* YOUR OBJECTIVE *
Pictures within the data are to be left out; everything else must be reproduced exactly.

— start of RECORDS SHOWN —

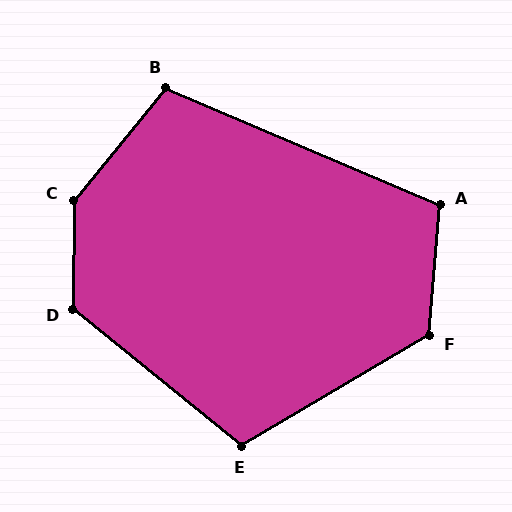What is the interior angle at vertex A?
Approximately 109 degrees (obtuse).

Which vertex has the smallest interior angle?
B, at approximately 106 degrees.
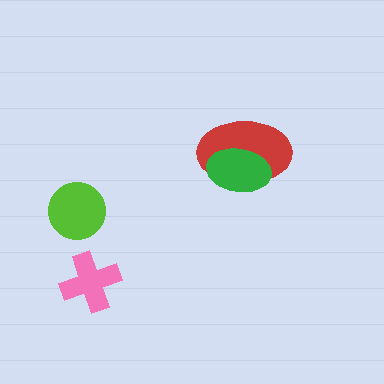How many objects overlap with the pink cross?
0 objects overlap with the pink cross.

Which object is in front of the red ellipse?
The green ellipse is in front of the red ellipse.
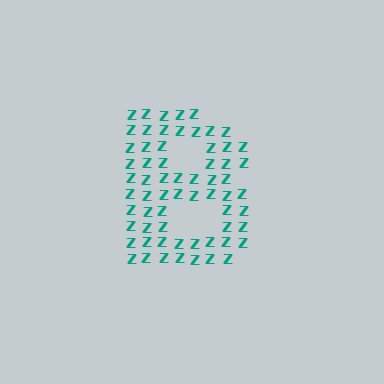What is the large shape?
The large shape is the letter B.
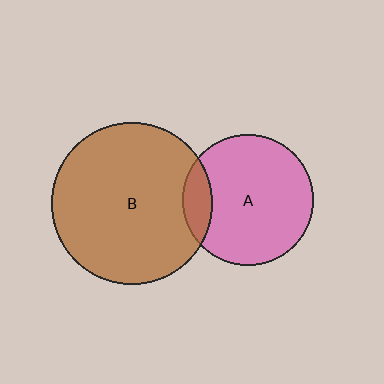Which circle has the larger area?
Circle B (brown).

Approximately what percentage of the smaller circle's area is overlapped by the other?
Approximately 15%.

— end of RECORDS SHOWN —

* RESULT FOR THIS TASK *
What is the interior angle at vertex A?
Approximately 109 degrees (obtuse).

Which vertex has the smallest interior angle?
B, at approximately 106 degrees.
How many objects overlap with the pink cross?
0 objects overlap with the pink cross.

Which object is in front of the red ellipse?
The green ellipse is in front of the red ellipse.
What is the large shape?
The large shape is the letter B.
Which circle has the larger area?
Circle B (brown).

Approximately what percentage of the smaller circle's area is overlapped by the other?
Approximately 15%.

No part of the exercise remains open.